A faithful copy of the listing below is needed, with its pictures left out.

> Extracted material:
━━━━━━━━━━
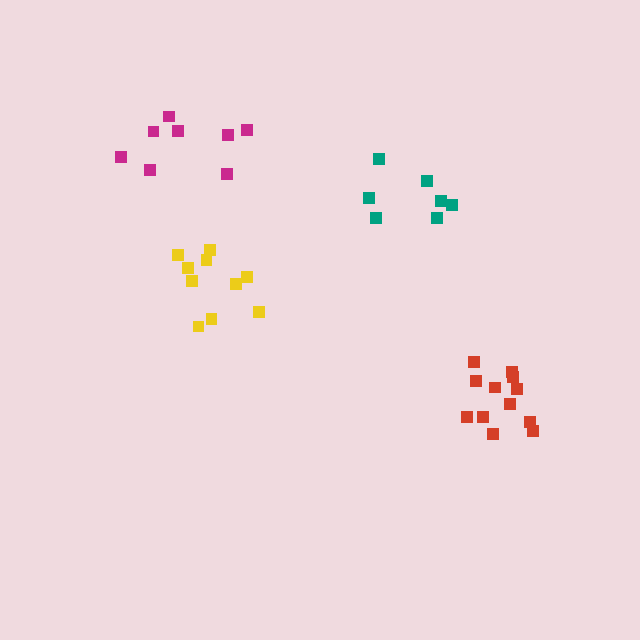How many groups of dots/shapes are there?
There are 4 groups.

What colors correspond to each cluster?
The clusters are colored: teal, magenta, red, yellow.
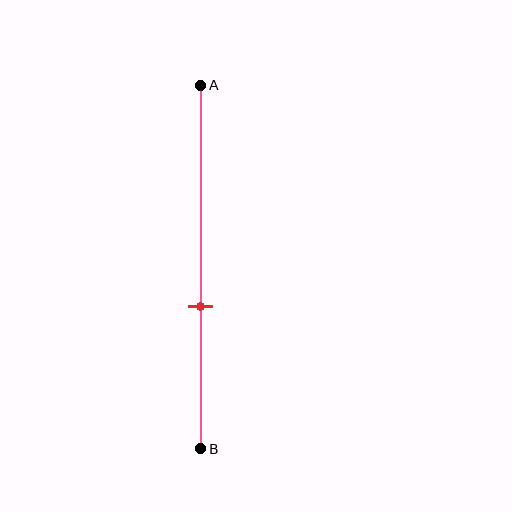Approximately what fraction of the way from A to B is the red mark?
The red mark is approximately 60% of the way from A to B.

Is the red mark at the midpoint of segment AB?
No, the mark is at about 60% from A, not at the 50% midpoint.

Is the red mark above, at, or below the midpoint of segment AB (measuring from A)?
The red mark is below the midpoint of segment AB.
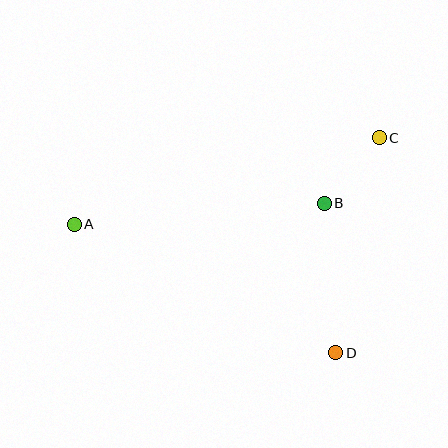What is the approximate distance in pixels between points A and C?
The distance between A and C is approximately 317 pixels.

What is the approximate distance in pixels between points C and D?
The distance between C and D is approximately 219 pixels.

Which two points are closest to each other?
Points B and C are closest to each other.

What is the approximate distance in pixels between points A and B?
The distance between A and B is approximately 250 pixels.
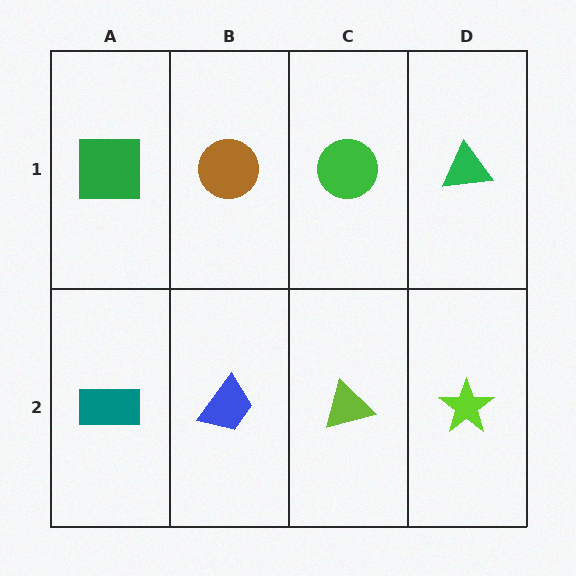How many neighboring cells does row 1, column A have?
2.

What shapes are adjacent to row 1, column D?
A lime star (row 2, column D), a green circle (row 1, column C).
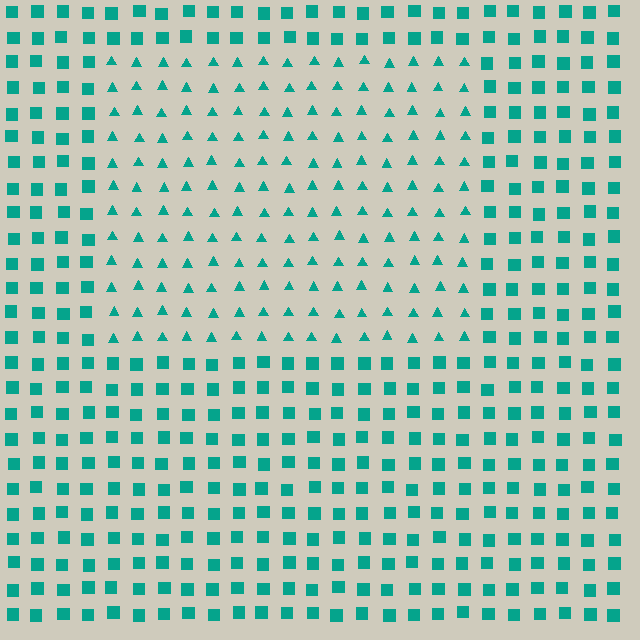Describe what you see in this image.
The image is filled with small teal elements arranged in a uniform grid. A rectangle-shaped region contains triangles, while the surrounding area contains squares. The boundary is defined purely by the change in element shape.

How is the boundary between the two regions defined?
━━━━━━━━━━
> Task solution:
How many groups of dots/shapes are there?
There are 4 groups.

What colors correspond to each cluster?
The clusters are colored: teal, magenta, red, yellow.
Approximately what fraction of the way from A to B is the red mark?
The red mark is approximately 60% of the way from A to B.

Is the red mark at the midpoint of segment AB?
No, the mark is at about 60% from A, not at the 50% midpoint.

Is the red mark above, at, or below the midpoint of segment AB (measuring from A)?
The red mark is below the midpoint of segment AB.
What is the approximate distance in pixels between points A and C?
The distance between A and C is approximately 317 pixels.

What is the approximate distance in pixels between points C and D?
The distance between C and D is approximately 219 pixels.

Which two points are closest to each other?
Points B and C are closest to each other.

What is the approximate distance in pixels between points A and B?
The distance between A and B is approximately 250 pixels.
How many neighboring cells does row 1, column A have?
2.

What shapes are adjacent to row 1, column D?
A lime star (row 2, column D), a green circle (row 1, column C).
Describe what you see in this image.
The image is filled with small teal elements arranged in a uniform grid. A rectangle-shaped region contains triangles, while the surrounding area contains squares. The boundary is defined purely by the change in element shape.

How is the boundary between the two regions defined?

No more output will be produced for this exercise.